▶ _Task requirements_
Extract the records below word for word and ignore the images.

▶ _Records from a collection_
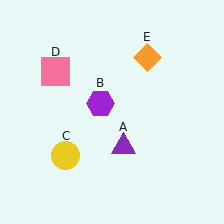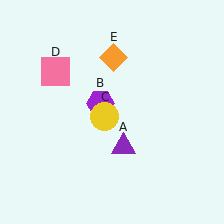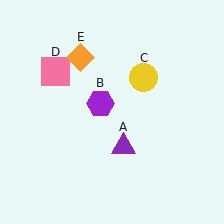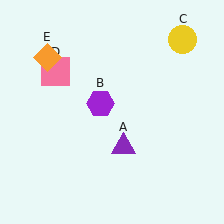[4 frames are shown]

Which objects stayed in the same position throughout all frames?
Purple triangle (object A) and purple hexagon (object B) and pink square (object D) remained stationary.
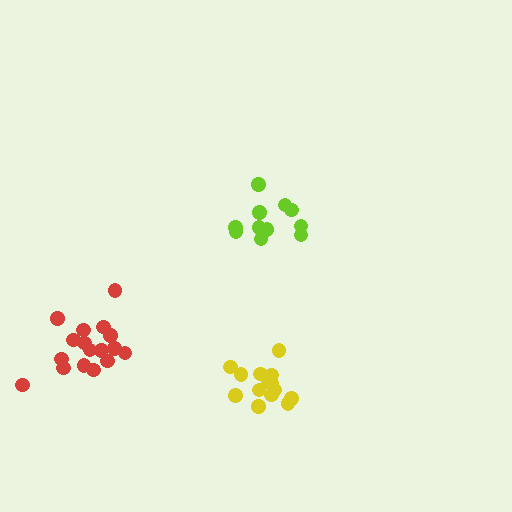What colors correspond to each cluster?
The clusters are colored: red, lime, yellow.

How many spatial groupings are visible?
There are 3 spatial groupings.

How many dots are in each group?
Group 1: 17 dots, Group 2: 11 dots, Group 3: 14 dots (42 total).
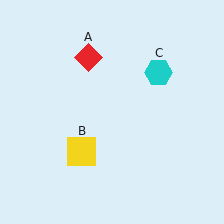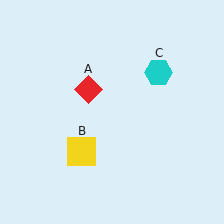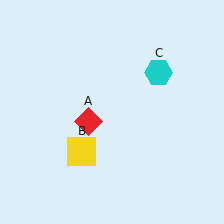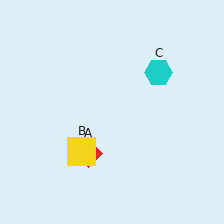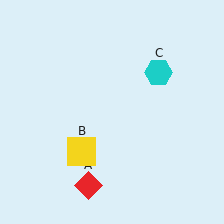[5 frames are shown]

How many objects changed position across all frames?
1 object changed position: red diamond (object A).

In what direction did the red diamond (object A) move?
The red diamond (object A) moved down.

▶ _Answer to this problem_
[4 frames are shown]

Which objects stayed in the same position throughout all frames?
Purple triangle (object A) and purple hexagon (object B) and pink square (object D) remained stationary.
What colors correspond to each cluster?
The clusters are colored: red, lime, yellow.

How many spatial groupings are visible?
There are 3 spatial groupings.

How many dots are in each group?
Group 1: 17 dots, Group 2: 11 dots, Group 3: 14 dots (42 total).
[5 frames are shown]

How many objects changed position across all frames?
1 object changed position: red diamond (object A).

In what direction did the red diamond (object A) move?
The red diamond (object A) moved down.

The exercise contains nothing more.